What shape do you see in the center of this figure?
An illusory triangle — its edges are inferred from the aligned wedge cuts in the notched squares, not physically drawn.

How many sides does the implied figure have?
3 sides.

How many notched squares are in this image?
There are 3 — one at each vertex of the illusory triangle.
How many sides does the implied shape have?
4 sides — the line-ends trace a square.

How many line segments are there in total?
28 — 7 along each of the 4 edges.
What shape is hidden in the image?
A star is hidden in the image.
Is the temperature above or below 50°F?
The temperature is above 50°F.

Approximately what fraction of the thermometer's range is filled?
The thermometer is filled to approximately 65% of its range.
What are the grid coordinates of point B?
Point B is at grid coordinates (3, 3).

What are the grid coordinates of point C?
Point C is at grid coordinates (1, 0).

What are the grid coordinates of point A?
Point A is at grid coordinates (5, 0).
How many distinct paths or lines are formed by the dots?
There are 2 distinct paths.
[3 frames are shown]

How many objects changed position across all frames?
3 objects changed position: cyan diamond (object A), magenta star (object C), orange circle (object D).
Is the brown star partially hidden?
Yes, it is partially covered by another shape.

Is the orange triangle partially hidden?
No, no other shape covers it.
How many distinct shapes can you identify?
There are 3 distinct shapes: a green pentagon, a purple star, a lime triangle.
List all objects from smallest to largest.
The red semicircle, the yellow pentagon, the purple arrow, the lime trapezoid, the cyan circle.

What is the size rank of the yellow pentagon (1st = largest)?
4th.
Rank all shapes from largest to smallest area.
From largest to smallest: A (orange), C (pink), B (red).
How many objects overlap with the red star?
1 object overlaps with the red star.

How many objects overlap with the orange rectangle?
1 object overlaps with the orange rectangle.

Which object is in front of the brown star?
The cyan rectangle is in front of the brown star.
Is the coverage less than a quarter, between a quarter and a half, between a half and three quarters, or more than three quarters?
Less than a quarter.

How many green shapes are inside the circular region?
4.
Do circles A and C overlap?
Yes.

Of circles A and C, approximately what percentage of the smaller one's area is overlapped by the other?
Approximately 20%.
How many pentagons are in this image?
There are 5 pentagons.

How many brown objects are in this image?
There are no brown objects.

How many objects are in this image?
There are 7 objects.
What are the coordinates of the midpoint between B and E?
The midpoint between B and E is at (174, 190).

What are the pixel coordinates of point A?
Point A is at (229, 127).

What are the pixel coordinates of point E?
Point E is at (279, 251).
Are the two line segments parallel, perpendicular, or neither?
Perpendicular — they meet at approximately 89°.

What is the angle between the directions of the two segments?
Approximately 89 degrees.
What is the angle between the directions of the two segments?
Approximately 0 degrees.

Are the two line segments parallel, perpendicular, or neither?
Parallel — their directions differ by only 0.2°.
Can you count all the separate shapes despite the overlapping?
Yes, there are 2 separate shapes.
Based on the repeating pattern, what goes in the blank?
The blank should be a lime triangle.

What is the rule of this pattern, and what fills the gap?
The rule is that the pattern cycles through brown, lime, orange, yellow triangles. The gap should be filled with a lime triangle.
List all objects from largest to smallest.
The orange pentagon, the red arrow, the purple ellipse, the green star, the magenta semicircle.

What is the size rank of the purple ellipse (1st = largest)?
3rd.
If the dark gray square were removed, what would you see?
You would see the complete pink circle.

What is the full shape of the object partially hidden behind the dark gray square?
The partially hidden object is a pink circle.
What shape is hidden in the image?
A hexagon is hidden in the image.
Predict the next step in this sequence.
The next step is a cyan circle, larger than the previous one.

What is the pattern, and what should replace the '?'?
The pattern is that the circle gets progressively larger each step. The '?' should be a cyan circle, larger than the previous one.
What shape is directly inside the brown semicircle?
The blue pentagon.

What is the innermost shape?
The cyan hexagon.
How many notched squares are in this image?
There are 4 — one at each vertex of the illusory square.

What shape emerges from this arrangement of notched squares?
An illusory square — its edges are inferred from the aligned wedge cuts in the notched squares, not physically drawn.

◇ ◇ ◇ ◇ ◇ ◇ ◇

- Work to do -
Extract the data exactly as given.

- Answer to this problem -
What shape do you see in the center of this figure?
An illusory triangle — its edges are inferred from the aligned wedge cuts in the notched squares, not physically drawn.

How many sides does the implied figure have?
3 sides.

How many notched squares are in this image?
There are 3 — one at each vertex of the illusory triangle.
How many sides does the implied shape have?
4 sides — the line-ends trace a square.

How many line segments are there in total?
28 — 7 along each of the 4 edges.
What shape is hidden in the image?
A star is hidden in the image.
Is the temperature above or below 50°F?
The temperature is above 50°F.

Approximately what fraction of the thermometer's range is filled?
The thermometer is filled to approximately 65% of its range.
What are the grid coordinates of point B?
Point B is at grid coordinates (3, 3).

What are the grid coordinates of point C?
Point C is at grid coordinates (1, 0).

What are the grid coordinates of point A?
Point A is at grid coordinates (5, 0).
How many distinct paths or lines are formed by the dots?
There are 2 distinct paths.
[3 frames are shown]

How many objects changed position across all frames?
3 objects changed position: cyan diamond (object A), magenta star (object C), orange circle (object D).
Is the brown star partially hidden?
Yes, it is partially covered by another shape.

Is the orange triangle partially hidden?
No, no other shape covers it.
How many distinct shapes can you identify?
There are 3 distinct shapes: a green pentagon, a purple star, a lime triangle.
List all objects from smallest to largest.
The red semicircle, the yellow pentagon, the purple arrow, the lime trapezoid, the cyan circle.

What is the size rank of the yellow pentagon (1st = largest)?
4th.
Rank all shapes from largest to smallest area.
From largest to smallest: A (orange), C (pink), B (red).
How many objects overlap with the red star?
1 object overlaps with the red star.

How many objects overlap with the orange rectangle?
1 object overlaps with the orange rectangle.

Which object is in front of the brown star?
The cyan rectangle is in front of the brown star.
Is the coverage less than a quarter, between a quarter and a half, between a half and three quarters, or more than three quarters?
Less than a quarter.

How many green shapes are inside the circular region?
4.
Do circles A and C overlap?
Yes.

Of circles A and C, approximately what percentage of the smaller one's area is overlapped by the other?
Approximately 20%.
How many pentagons are in this image?
There are 5 pentagons.

How many brown objects are in this image?
There are no brown objects.

How many objects are in this image?
There are 7 objects.
What are the coordinates of the midpoint between B and E?
The midpoint between B and E is at (174, 190).

What are the pixel coordinates of point A?
Point A is at (229, 127).

What are the pixel coordinates of point E?
Point E is at (279, 251).
Are the two line segments parallel, perpendicular, or neither?
Perpendicular — they meet at approximately 89°.

What is the angle between the directions of the two segments?
Approximately 89 degrees.
What is the angle between the directions of the two segments?
Approximately 0 degrees.

Are the two line segments parallel, perpendicular, or neither?
Parallel — their directions differ by only 0.2°.
Can you count all the separate shapes despite the overlapping?
Yes, there are 2 separate shapes.
Based on the repeating pattern, what goes in the blank?
The blank should be a lime triangle.

What is the rule of this pattern, and what fills the gap?
The rule is that the pattern cycles through brown, lime, orange, yellow triangles. The gap should be filled with a lime triangle.
List all objects from largest to smallest.
The orange pentagon, the red arrow, the purple ellipse, the green star, the magenta semicircle.

What is the size rank of the purple ellipse (1st = largest)?
3rd.
If the dark gray square were removed, what would you see?
You would see the complete pink circle.

What is the full shape of the object partially hidden behind the dark gray square?
The partially hidden object is a pink circle.
What shape is hidden in the image?
A hexagon is hidden in the image.
Predict the next step in this sequence.
The next step is a cyan circle, larger than the previous one.

What is the pattern, and what should replace the '?'?
The pattern is that the circle gets progressively larger each step. The '?' should be a cyan circle, larger than the previous one.
What shape is directly inside the brown semicircle?
The blue pentagon.

What is the innermost shape?
The cyan hexagon.
How many notched squares are in this image?
There are 4 — one at each vertex of the illusory square.

What shape emerges from this arrangement of notched squares?
An illusory square — its edges are inferred from the aligned wedge cuts in the notched squares, not physically drawn.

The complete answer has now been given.